start Source material

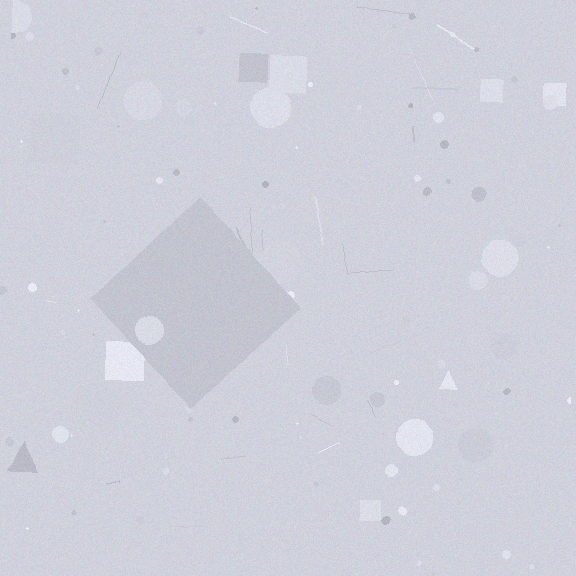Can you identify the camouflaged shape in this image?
The camouflaged shape is a diamond.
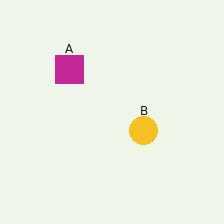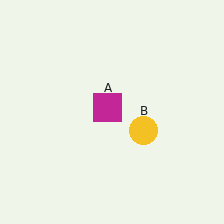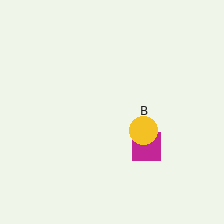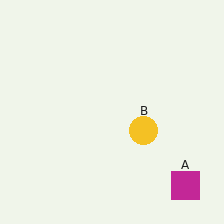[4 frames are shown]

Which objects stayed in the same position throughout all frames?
Yellow circle (object B) remained stationary.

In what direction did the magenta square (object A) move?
The magenta square (object A) moved down and to the right.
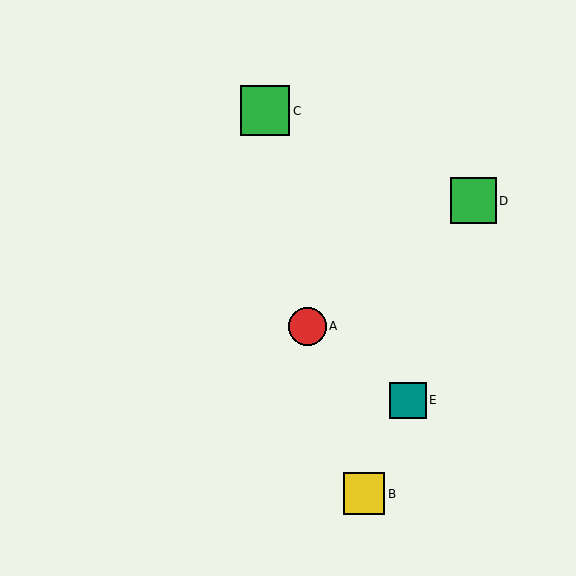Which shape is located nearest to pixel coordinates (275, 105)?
The green square (labeled C) at (265, 111) is nearest to that location.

end Source material

■ **Given request**
Print, exactly and only, the lines running from the line with "Which shape is" through the last line of the data, including both. Skip any picture.

■ **The result**
Which shape is located nearest to pixel coordinates (275, 105)?
The green square (labeled C) at (265, 111) is nearest to that location.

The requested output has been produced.